Visual geometry question entries

━━━━━━

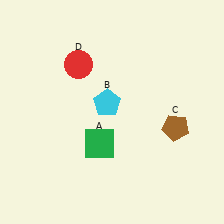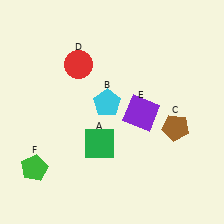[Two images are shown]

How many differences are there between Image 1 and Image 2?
There are 2 differences between the two images.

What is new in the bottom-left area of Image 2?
A green pentagon (F) was added in the bottom-left area of Image 2.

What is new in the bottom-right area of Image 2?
A purple square (E) was added in the bottom-right area of Image 2.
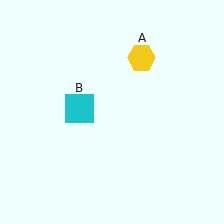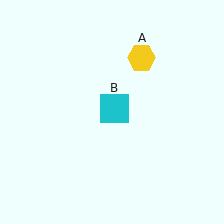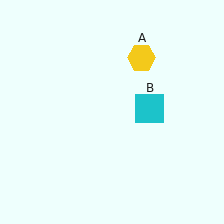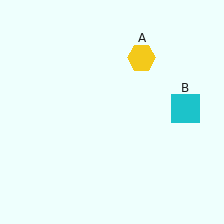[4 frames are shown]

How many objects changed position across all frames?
1 object changed position: cyan square (object B).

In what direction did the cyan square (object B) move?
The cyan square (object B) moved right.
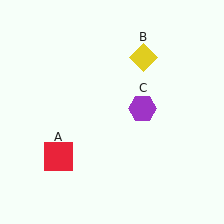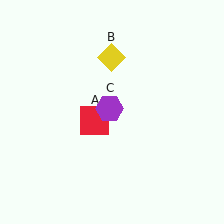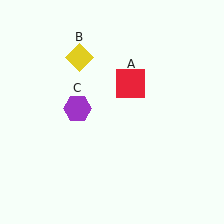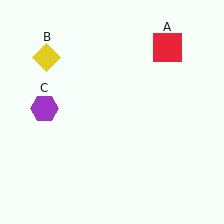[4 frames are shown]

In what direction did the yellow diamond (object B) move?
The yellow diamond (object B) moved left.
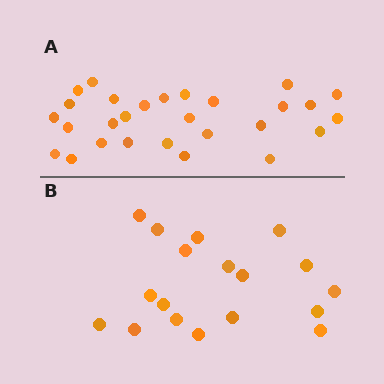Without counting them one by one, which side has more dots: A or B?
Region A (the top region) has more dots.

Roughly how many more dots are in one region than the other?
Region A has roughly 10 or so more dots than region B.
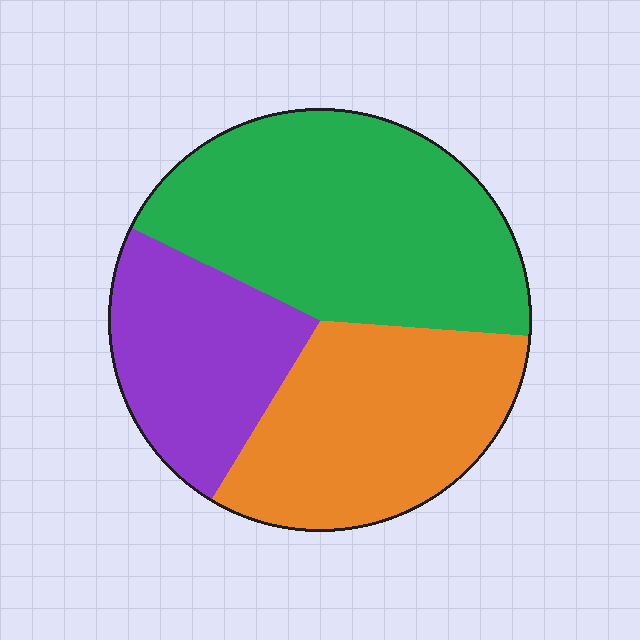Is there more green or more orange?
Green.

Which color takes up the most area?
Green, at roughly 45%.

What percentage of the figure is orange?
Orange takes up about one third (1/3) of the figure.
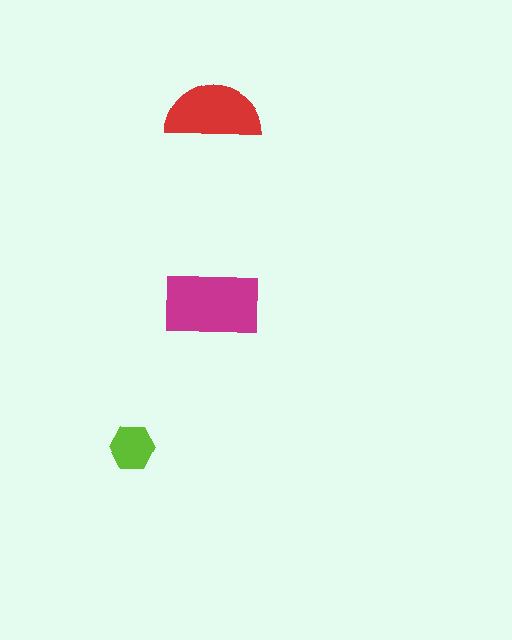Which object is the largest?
The magenta rectangle.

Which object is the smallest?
The lime hexagon.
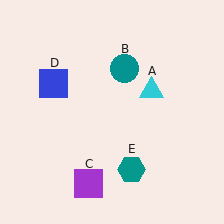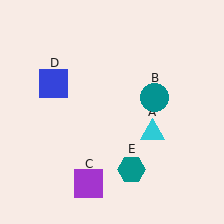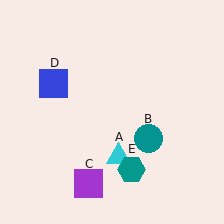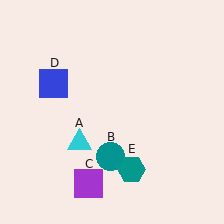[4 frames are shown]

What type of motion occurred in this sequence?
The cyan triangle (object A), teal circle (object B) rotated clockwise around the center of the scene.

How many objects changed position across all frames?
2 objects changed position: cyan triangle (object A), teal circle (object B).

━━━━━━

• **OBJECTIVE**: The pictures should not be reproduced; quote all of the other material exactly.

• **FULL ANSWER**:
[Two images are shown]

How many differences are there between Image 1 and Image 2?
There are 2 differences between the two images.

What is new in the bottom-left area of Image 2?
A green pentagon (F) was added in the bottom-left area of Image 2.

What is new in the bottom-right area of Image 2?
A purple square (E) was added in the bottom-right area of Image 2.
[4 frames are shown]

How many objects changed position across all frames?
1 object changed position: cyan square (object B).

In what direction did the cyan square (object B) move?
The cyan square (object B) moved right.
[4 frames are shown]

In what direction did the yellow diamond (object B) move?
The yellow diamond (object B) moved left.
Without counting them one by one, which side has more dots: A or B?
Region A (the top region) has more dots.

Roughly how many more dots are in one region than the other?
Region A has roughly 10 or so more dots than region B.
Is there more green or more orange?
Green.

Which color takes up the most area?
Green, at roughly 45%.

What percentage of the figure is orange?
Orange takes up about one third (1/3) of the figure.
Which object is the largest?
The magenta rectangle.

Which object is the smallest?
The lime hexagon.
[4 frames are shown]

What type of motion occurred in this sequence?
The cyan triangle (object A), teal circle (object B) rotated clockwise around the center of the scene.

How many objects changed position across all frames?
2 objects changed position: cyan triangle (object A), teal circle (object B).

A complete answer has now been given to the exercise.